- What this task involves: Exactly the lines from the one that contains "Is the yellow mark at" to the one that contains "Approximately what fraction", both lines included, should be copied, and no others.

- Given records:
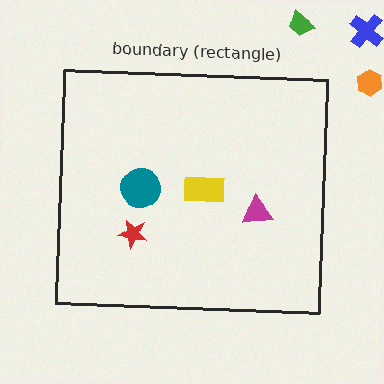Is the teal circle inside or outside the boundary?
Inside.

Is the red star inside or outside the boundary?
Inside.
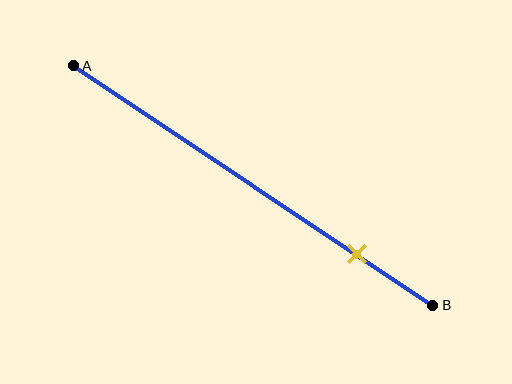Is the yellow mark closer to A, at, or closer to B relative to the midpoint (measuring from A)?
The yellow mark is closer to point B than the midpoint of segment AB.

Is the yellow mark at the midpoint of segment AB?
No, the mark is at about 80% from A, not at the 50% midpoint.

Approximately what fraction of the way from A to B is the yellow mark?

--

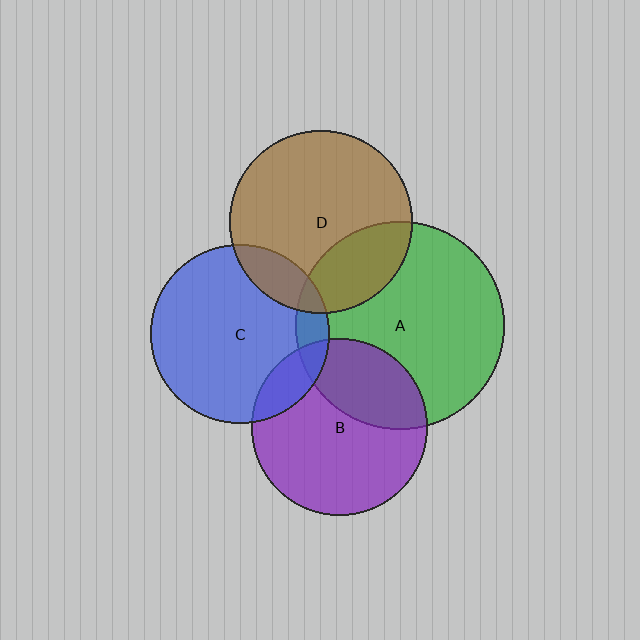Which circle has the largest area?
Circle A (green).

- Full output:
Is the yellow mark at the midpoint of segment AB?
No, the mark is at about 80% from A, not at the 50% midpoint.

Approximately what fraction of the way from A to B is the yellow mark?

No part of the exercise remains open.